> _Written task_
List each line of the data that holds the word "shown".

#####

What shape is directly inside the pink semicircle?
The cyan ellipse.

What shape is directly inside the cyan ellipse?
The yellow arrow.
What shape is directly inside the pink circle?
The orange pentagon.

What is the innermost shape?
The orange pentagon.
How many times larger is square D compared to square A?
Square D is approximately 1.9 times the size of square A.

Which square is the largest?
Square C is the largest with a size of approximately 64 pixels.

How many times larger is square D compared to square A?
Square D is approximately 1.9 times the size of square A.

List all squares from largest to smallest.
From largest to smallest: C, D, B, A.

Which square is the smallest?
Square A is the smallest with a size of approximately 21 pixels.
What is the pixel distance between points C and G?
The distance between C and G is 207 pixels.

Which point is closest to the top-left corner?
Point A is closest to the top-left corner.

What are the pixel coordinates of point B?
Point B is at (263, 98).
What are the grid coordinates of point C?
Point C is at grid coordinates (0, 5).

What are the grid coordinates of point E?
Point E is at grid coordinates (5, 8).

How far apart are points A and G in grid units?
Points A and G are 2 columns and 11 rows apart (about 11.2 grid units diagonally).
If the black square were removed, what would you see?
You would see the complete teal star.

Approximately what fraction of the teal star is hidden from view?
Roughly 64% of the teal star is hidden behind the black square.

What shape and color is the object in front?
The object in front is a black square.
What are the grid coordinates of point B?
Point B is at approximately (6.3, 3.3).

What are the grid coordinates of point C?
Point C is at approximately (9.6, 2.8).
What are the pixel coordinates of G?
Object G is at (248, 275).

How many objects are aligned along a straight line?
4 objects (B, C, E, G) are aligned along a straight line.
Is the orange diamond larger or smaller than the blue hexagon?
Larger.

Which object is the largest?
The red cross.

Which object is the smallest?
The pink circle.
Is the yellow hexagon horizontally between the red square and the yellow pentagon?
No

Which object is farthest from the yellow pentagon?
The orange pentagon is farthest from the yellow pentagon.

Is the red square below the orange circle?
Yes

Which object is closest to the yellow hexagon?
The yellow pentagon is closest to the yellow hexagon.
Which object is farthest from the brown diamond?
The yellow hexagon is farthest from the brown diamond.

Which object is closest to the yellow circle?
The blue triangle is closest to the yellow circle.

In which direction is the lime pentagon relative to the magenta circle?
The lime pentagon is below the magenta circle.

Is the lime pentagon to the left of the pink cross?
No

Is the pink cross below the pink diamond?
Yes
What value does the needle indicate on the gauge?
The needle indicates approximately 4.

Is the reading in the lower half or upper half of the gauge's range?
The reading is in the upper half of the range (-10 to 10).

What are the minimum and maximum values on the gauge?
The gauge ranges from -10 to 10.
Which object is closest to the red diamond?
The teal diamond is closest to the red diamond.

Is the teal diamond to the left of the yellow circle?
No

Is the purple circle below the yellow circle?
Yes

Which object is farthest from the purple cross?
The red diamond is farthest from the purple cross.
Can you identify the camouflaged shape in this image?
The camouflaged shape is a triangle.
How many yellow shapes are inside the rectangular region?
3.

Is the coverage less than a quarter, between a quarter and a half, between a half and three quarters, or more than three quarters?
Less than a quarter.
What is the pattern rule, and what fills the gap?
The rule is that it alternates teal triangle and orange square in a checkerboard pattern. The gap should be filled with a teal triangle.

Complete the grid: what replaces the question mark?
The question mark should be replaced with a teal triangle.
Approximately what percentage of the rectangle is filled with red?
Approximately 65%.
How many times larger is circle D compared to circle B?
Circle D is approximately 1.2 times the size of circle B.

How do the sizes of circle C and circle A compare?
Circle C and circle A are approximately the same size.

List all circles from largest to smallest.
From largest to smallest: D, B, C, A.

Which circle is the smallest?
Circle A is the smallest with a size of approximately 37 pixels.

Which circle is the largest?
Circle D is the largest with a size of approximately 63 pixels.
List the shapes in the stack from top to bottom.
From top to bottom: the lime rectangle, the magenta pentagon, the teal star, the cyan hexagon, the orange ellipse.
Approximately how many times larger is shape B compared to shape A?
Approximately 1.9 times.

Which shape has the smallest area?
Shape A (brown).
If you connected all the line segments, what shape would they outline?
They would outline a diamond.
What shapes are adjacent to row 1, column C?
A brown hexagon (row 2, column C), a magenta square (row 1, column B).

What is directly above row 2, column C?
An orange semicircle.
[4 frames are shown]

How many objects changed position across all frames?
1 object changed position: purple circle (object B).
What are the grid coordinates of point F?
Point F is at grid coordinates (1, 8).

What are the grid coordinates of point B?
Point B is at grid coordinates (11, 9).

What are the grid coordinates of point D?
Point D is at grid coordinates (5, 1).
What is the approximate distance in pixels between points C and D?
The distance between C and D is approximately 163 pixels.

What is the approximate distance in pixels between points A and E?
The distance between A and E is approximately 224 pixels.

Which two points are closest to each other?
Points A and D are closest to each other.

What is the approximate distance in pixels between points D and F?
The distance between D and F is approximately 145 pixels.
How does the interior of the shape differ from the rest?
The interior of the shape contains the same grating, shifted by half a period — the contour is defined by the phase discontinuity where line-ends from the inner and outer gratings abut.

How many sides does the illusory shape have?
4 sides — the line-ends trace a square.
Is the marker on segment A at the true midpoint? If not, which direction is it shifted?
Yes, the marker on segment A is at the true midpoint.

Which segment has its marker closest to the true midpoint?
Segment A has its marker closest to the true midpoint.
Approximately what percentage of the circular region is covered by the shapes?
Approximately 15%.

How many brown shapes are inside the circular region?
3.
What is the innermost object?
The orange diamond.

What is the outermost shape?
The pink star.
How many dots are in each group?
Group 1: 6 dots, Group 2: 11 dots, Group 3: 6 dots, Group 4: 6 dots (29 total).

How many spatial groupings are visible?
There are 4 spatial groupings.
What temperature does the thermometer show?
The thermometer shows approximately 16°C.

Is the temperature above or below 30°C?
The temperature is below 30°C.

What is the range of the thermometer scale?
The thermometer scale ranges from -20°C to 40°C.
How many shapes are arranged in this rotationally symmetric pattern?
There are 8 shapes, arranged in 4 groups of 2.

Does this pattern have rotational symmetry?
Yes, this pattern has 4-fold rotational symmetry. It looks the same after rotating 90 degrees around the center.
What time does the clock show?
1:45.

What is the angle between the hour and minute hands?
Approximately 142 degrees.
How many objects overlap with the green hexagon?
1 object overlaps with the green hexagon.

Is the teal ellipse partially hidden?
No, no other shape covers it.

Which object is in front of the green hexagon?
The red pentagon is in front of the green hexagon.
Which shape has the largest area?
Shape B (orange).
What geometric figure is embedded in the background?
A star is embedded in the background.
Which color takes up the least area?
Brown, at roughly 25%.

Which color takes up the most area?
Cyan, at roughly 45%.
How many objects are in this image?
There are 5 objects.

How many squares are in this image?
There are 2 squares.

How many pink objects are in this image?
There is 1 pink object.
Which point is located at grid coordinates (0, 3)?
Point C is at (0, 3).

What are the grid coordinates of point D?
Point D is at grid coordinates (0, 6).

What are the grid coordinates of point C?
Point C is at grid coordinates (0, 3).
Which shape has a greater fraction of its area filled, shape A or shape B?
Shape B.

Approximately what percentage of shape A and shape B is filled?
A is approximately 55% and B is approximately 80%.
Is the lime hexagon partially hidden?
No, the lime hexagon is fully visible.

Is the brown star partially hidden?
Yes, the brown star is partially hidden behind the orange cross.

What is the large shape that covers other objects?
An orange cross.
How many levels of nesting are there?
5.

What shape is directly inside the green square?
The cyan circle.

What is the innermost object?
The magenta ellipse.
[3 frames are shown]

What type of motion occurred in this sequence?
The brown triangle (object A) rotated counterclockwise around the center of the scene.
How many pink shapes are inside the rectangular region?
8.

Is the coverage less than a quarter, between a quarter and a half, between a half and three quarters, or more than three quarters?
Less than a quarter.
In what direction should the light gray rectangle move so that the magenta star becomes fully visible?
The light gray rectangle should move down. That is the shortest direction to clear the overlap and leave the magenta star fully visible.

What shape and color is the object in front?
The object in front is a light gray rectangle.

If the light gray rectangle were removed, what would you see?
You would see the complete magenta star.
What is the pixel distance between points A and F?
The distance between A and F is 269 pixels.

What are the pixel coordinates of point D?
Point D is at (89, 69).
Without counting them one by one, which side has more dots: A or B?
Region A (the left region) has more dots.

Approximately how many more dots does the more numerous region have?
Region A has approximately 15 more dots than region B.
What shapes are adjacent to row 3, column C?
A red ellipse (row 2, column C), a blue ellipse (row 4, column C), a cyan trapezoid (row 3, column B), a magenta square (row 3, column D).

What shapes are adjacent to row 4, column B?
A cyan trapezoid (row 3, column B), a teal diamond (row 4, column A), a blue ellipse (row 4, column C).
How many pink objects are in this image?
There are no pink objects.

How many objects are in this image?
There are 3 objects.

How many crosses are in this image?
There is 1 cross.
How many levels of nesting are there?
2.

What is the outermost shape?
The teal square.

#####

> _Full output_
[4 frames are shown]
[3 frames are shown]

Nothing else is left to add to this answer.